**Exercise goal:** The complete listing should be restated exactly.

**Working data:**
▼

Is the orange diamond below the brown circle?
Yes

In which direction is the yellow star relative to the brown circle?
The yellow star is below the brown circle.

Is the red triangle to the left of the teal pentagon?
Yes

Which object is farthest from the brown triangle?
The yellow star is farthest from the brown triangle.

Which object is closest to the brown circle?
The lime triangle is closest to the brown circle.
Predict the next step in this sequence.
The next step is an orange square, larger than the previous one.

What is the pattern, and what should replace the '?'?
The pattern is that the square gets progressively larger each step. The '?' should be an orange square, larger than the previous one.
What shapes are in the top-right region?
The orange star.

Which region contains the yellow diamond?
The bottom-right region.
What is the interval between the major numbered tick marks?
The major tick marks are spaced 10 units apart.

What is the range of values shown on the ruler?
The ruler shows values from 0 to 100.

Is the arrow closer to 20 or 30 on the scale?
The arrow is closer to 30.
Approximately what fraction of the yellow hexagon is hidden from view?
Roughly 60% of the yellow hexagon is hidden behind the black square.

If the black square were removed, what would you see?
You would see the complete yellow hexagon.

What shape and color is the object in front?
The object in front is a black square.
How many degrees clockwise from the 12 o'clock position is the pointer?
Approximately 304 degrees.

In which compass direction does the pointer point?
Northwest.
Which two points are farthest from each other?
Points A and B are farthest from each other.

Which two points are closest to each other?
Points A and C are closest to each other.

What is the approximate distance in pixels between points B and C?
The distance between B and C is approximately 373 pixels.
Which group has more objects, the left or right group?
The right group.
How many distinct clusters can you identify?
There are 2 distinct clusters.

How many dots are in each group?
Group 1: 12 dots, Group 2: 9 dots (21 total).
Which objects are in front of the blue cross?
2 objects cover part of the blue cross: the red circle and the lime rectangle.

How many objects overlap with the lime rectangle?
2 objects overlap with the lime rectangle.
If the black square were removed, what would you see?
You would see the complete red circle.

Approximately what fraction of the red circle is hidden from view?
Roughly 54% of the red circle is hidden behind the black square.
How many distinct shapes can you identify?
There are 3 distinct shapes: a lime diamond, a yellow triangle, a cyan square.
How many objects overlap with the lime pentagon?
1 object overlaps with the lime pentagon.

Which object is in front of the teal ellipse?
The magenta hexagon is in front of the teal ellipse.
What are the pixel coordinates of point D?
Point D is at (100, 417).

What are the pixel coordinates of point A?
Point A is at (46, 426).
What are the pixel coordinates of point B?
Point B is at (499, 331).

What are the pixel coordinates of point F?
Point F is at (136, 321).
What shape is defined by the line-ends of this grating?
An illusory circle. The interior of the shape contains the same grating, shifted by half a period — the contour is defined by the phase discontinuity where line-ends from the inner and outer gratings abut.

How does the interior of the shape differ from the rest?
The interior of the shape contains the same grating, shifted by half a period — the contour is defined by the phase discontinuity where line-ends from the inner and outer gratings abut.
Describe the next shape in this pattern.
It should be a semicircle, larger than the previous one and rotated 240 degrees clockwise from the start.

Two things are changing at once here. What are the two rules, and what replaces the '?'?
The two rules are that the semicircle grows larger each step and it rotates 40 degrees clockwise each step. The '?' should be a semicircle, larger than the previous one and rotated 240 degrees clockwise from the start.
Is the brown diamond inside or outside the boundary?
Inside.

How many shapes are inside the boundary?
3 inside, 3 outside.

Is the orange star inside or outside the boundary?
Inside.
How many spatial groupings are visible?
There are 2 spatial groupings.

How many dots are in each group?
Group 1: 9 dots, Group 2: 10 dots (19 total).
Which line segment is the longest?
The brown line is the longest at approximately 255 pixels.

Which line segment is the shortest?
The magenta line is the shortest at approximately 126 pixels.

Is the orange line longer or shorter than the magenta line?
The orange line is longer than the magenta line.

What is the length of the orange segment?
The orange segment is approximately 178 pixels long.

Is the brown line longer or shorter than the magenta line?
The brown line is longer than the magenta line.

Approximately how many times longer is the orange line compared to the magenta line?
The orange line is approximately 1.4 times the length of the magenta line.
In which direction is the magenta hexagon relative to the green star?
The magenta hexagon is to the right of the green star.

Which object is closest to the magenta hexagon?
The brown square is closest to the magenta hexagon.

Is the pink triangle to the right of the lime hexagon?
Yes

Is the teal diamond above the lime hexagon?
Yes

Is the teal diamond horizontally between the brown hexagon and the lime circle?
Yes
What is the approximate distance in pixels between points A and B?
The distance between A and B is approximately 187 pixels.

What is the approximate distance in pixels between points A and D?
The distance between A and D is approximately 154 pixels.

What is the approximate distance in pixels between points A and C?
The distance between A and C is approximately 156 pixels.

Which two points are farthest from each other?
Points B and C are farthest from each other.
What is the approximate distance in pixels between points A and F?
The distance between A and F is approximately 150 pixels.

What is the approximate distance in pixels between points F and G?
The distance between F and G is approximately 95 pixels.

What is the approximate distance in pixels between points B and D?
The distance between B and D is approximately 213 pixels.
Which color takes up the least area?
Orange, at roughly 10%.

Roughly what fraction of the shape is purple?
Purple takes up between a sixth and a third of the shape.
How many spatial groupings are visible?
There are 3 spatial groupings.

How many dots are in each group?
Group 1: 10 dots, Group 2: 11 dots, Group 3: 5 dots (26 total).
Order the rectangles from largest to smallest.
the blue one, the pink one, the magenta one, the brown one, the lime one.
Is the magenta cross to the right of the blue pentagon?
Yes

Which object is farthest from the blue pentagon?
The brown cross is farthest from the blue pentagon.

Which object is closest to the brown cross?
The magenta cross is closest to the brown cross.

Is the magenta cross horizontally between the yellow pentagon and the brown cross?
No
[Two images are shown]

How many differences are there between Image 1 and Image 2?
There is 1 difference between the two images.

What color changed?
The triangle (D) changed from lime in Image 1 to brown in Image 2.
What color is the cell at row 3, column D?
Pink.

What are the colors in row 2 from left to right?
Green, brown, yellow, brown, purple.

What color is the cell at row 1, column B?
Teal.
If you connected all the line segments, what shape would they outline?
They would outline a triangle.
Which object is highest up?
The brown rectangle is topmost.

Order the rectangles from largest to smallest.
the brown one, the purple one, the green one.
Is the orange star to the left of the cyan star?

▲

**Task answer:**
Is the orange diamond below the brown circle?
Yes

In which direction is the yellow star relative to the brown circle?
The yellow star is below the brown circle.

Is the red triangle to the left of the teal pentagon?
Yes

Which object is farthest from the brown triangle?
The yellow star is farthest from the brown triangle.

Which object is closest to the brown circle?
The lime triangle is closest to the brown circle.
Predict the next step in this sequence.
The next step is an orange square, larger than the previous one.

What is the pattern, and what should replace the '?'?
The pattern is that the square gets progressively larger each step. The '?' should be an orange square, larger than the previous one.
What shapes are in the top-right region?
The orange star.

Which region contains the yellow diamond?
The bottom-right region.
What is the interval between the major numbered tick marks?
The major tick marks are spaced 10 units apart.

What is the range of values shown on the ruler?
The ruler shows values from 0 to 100.

Is the arrow closer to 20 or 30 on the scale?
The arrow is closer to 30.
Approximately what fraction of the yellow hexagon is hidden from view?
Roughly 60% of the yellow hexagon is hidden behind the black square.

If the black square were removed, what would you see?
You would see the complete yellow hexagon.

What shape and color is the object in front?
The object in front is a black square.
How many degrees clockwise from the 12 o'clock position is the pointer?
Approximately 304 degrees.

In which compass direction does the pointer point?
Northwest.
Which two points are farthest from each other?
Points A and B are farthest from each other.

Which two points are closest to each other?
Points A and C are closest to each other.

What is the approximate distance in pixels between points B and C?
The distance between B and C is approximately 373 pixels.
Which group has more objects, the left or right group?
The right group.
How many distinct clusters can you identify?
There are 2 distinct clusters.

How many dots are in each group?
Group 1: 12 dots, Group 2: 9 dots (21 total).
Which objects are in front of the blue cross?
2 objects cover part of the blue cross: the red circle and the lime rectangle.

How many objects overlap with the lime rectangle?
2 objects overlap with the lime rectangle.
If the black square were removed, what would you see?
You would see the complete red circle.

Approximately what fraction of the red circle is hidden from view?
Roughly 54% of the red circle is hidden behind the black square.
How many distinct shapes can you identify?
There are 3 distinct shapes: a lime diamond, a yellow triangle, a cyan square.
How many objects overlap with the lime pentagon?
1 object overlaps with the lime pentagon.

Which object is in front of the teal ellipse?
The magenta hexagon is in front of the teal ellipse.
What are the pixel coordinates of point D?
Point D is at (100, 417).

What are the pixel coordinates of point A?
Point A is at (46, 426).
What are the pixel coordinates of point B?
Point B is at (499, 331).

What are the pixel coordinates of point F?
Point F is at (136, 321).
What shape is defined by the line-ends of this grating?
An illusory circle. The interior of the shape contains the same grating, shifted by half a period — the contour is defined by the phase discontinuity where line-ends from the inner and outer gratings abut.

How does the interior of the shape differ from the rest?
The interior of the shape contains the same grating, shifted by half a period — the contour is defined by the phase discontinuity where line-ends from the inner and outer gratings abut.
Describe the next shape in this pattern.
It should be a semicircle, larger than the previous one and rotated 240 degrees clockwise from the start.

Two things are changing at once here. What are the two rules, and what replaces the '?'?
The two rules are that the semicircle grows larger each step and it rotates 40 degrees clockwise each step. The '?' should be a semicircle, larger than the previous one and rotated 240 degrees clockwise from the start.
Is the brown diamond inside or outside the boundary?
Inside.

How many shapes are inside the boundary?
3 inside, 3 outside.

Is the orange star inside or outside the boundary?
Inside.
How many spatial groupings are visible?
There are 2 spatial groupings.

How many dots are in each group?
Group 1: 9 dots, Group 2: 10 dots (19 total).
Which line segment is the longest?
The brown line is the longest at approximately 255 pixels.

Which line segment is the shortest?
The magenta line is the shortest at approximately 126 pixels.

Is the orange line longer or shorter than the magenta line?
The orange line is longer than the magenta line.

What is the length of the orange segment?
The orange segment is approximately 178 pixels long.

Is the brown line longer or shorter than the magenta line?
The brown line is longer than the magenta line.

Approximately how many times longer is the orange line compared to the magenta line?
The orange line is approximately 1.4 times the length of the magenta line.
In which direction is the magenta hexagon relative to the green star?
The magenta hexagon is to the right of the green star.

Which object is closest to the magenta hexagon?
The brown square is closest to the magenta hexagon.

Is the pink triangle to the right of the lime hexagon?
Yes

Is the teal diamond above the lime hexagon?
Yes

Is the teal diamond horizontally between the brown hexagon and the lime circle?
Yes
What is the approximate distance in pixels between points A and B?
The distance between A and B is approximately 187 pixels.

What is the approximate distance in pixels between points A and D?
The distance between A and D is approximately 154 pixels.

What is the approximate distance in pixels between points A and C?
The distance between A and C is approximately 156 pixels.

Which two points are farthest from each other?
Points B and C are farthest from each other.
What is the approximate distance in pixels between points A and F?
The distance between A and F is approximately 150 pixels.

What is the approximate distance in pixels between points F and G?
The distance between F and G is approximately 95 pixels.

What is the approximate distance in pixels between points B and D?
The distance between B and D is approximately 213 pixels.
Which color takes up the least area?
Orange, at roughly 10%.

Roughly what fraction of the shape is purple?
Purple takes up between a sixth and a third of the shape.
How many spatial groupings are visible?
There are 3 spatial groupings.

How many dots are in each group?
Group 1: 10 dots, Group 2: 11 dots, Group 3: 5 dots (26 total).
Order the rectangles from largest to smallest.
the blue one, the pink one, the magenta one, the brown one, the lime one.
Is the magenta cross to the right of the blue pentagon?
Yes

Which object is farthest from the blue pentagon?
The brown cross is farthest from the blue pentagon.

Which object is closest to the brown cross?
The magenta cross is closest to the brown cross.

Is the magenta cross horizontally between the yellow pentagon and the brown cross?
No
[Two images are shown]

How many differences are there between Image 1 and Image 2?
There is 1 difference between the two images.

What color changed?
The triangle (D) changed from lime in Image 1 to brown in Image 2.
What color is the cell at row 3, column D?
Pink.

What are the colors in row 2 from left to right?
Green, brown, yellow, brown, purple.

What color is the cell at row 1, column B?
Teal.
If you connected all the line segments, what shape would they outline?
They would outline a triangle.
Which object is highest up?
The brown rectangle is topmost.

Order the rectangles from largest to smallest.
the brown one, the purple one, the green one.
Is the orange star to the left of the cyan star?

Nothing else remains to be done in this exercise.